Task directions:
Word for word, quote the lines from the one containing "[Two images are shown]" to the end of the entries below, including both. Leave pictures out.

* begin Supplied material *

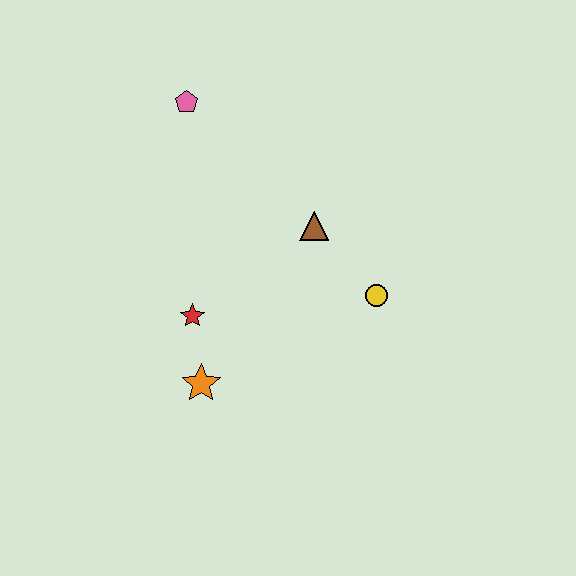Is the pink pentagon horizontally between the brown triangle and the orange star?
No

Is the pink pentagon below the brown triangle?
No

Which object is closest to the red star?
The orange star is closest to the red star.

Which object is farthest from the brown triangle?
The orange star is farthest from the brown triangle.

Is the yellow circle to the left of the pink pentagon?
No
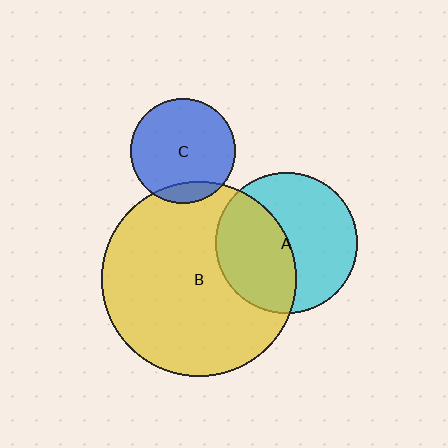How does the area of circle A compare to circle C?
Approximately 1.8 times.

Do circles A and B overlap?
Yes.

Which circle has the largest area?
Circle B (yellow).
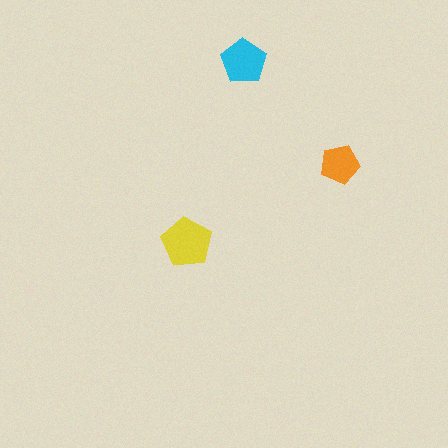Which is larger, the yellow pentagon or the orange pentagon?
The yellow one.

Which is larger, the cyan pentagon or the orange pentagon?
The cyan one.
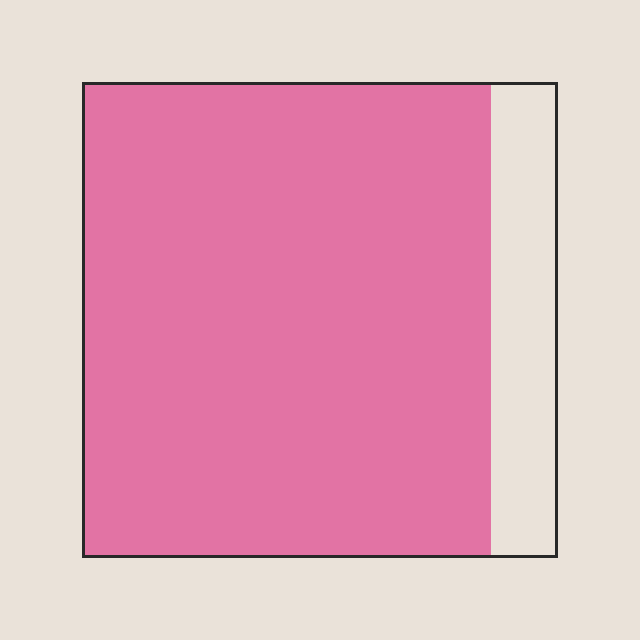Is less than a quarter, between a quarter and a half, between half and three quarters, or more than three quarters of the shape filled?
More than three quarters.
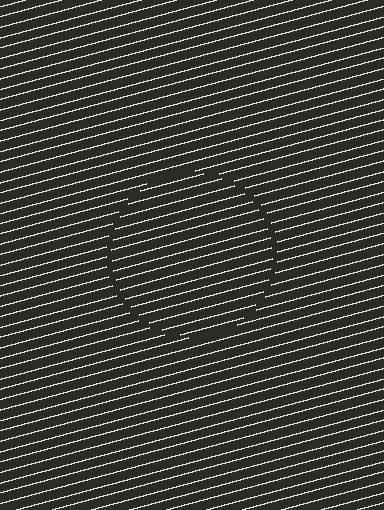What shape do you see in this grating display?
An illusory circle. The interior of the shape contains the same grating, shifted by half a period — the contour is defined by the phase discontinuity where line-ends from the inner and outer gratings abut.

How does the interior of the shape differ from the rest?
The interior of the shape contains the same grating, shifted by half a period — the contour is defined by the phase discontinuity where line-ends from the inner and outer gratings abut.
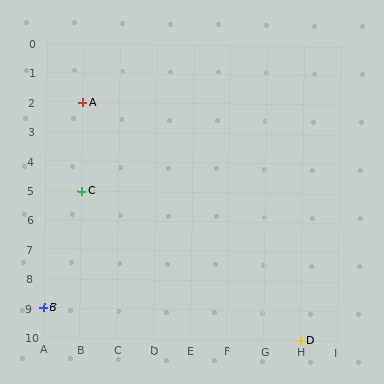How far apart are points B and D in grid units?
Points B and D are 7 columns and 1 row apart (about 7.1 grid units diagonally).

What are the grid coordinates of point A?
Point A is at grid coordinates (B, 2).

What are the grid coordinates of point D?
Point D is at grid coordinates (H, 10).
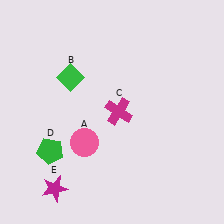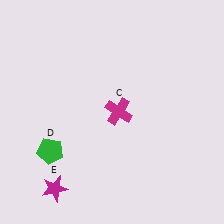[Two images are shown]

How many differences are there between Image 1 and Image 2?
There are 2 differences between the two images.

* end Supplied material *

Solution:
[Two images are shown]

How many differences are there between Image 1 and Image 2?
There are 2 differences between the two images.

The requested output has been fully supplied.